Short problem
In the listing below, please print the line that contains "How many times larger" and every line that follows it, exactly.

Records for this exercise
============================================================
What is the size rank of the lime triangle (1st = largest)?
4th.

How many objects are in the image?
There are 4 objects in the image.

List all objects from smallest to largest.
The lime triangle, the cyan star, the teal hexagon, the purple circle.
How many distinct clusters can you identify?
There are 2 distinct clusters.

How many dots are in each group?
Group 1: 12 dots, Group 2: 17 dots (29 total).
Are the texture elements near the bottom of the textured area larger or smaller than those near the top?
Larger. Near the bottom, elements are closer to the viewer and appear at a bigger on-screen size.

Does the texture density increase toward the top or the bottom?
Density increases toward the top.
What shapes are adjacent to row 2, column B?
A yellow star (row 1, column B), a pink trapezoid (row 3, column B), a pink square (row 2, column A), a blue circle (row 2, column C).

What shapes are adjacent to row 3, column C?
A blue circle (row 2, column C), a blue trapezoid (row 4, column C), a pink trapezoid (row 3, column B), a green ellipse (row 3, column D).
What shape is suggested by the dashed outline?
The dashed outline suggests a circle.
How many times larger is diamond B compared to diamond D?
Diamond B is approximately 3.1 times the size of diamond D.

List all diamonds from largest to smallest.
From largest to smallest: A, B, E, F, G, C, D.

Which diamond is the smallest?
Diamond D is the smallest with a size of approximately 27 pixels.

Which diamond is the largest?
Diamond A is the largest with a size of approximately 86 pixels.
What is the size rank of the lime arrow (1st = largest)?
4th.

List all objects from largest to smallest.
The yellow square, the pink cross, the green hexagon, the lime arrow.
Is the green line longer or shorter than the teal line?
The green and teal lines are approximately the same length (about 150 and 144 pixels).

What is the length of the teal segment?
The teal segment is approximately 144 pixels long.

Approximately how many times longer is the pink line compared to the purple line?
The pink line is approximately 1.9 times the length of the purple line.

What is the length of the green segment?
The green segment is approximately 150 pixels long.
============================================================
Full output
How many times larger is diamond B compared to diamond D?
Diamond B is approximately 3.1 times the size of diamond D.

List all diamonds from largest to smallest.
From largest to smallest: A, B, E, F, G, C, D.

Which diamond is the smallest?
Diamond D is the smallest with a size of approximately 27 pixels.

Which diamond is the largest?
Diamond A is the largest with a size of approximately 86 pixels.
What is the size rank of the lime arrow (1st = largest)?
4th.

List all objects from largest to smallest.
The yellow square, the pink cross, the green hexagon, the lime arrow.
Is the green line longer or shorter than the teal line?
The green and teal lines are approximately the same length (about 150 and 144 pixels).

What is the length of the teal segment?
The teal segment is approximately 144 pixels long.

Approximately how many times longer is the pink line compared to the purple line?
The pink line is approximately 1.9 times the length of the purple line.

What is the length of the green segment?
The green segment is approximately 150 pixels long.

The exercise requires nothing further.